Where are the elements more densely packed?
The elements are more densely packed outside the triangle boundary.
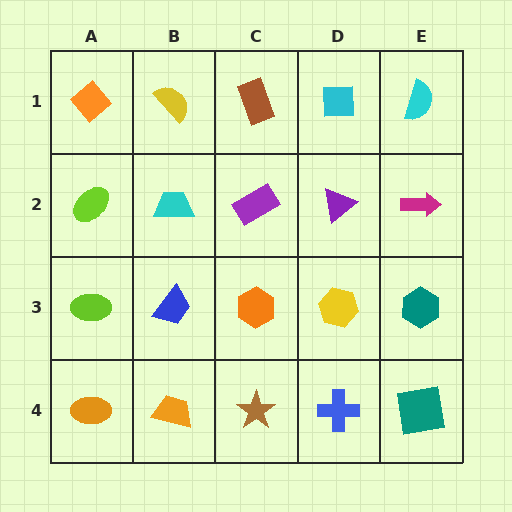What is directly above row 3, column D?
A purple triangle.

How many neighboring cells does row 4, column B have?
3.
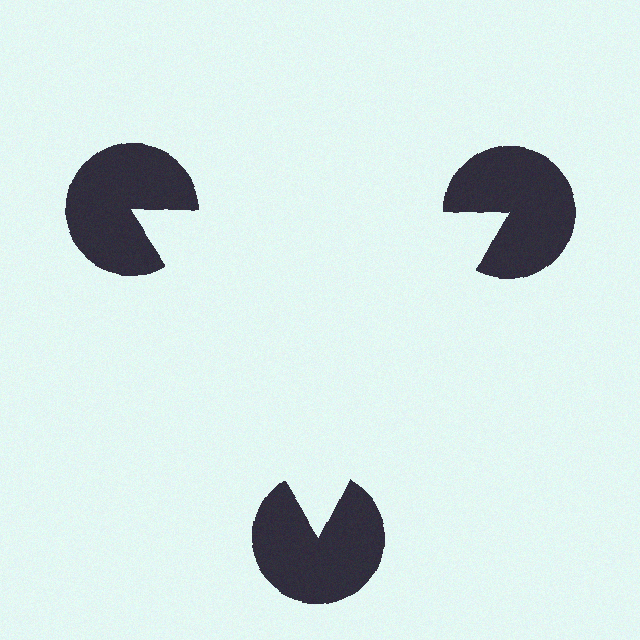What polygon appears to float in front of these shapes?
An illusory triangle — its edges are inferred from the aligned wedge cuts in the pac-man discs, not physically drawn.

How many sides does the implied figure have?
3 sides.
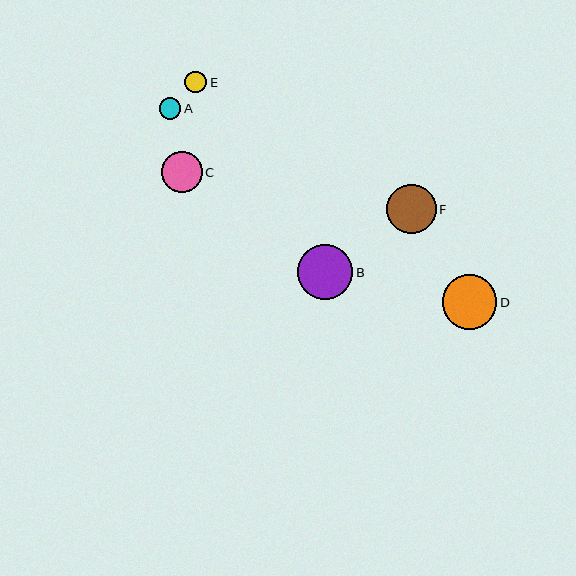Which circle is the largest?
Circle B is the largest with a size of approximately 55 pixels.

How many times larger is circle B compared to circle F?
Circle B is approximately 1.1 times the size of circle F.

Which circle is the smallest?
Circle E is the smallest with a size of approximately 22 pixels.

* * *

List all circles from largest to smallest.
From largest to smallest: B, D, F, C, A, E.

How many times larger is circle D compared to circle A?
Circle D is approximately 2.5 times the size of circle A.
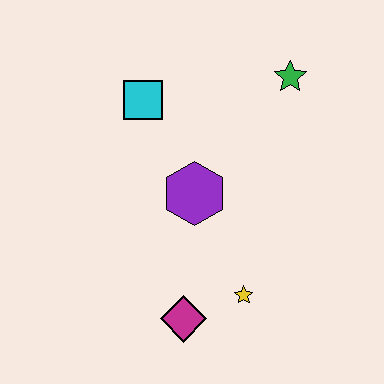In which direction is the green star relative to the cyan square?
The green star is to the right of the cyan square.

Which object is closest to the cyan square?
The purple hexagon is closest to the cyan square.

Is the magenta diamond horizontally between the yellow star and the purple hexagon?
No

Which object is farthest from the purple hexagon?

==

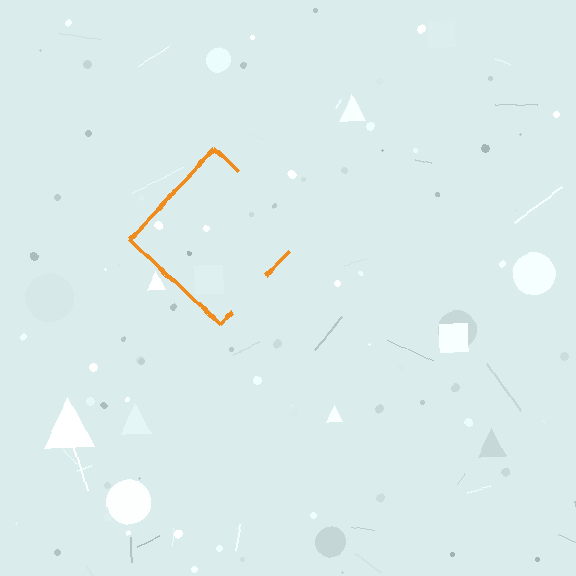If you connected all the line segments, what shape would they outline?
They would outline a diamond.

Exercise description. Look above for the line with "In which direction", then give again exactly every line from there through the line with "Which object is farthest", skipping the pictures.

Task answer.
In which direction is the green star relative to the cyan square?
The green star is to the right of the cyan square.

Which object is closest to the cyan square?
The purple hexagon is closest to the cyan square.

Is the magenta diamond horizontally between the yellow star and the purple hexagon?
No

Which object is farthest from the purple hexagon?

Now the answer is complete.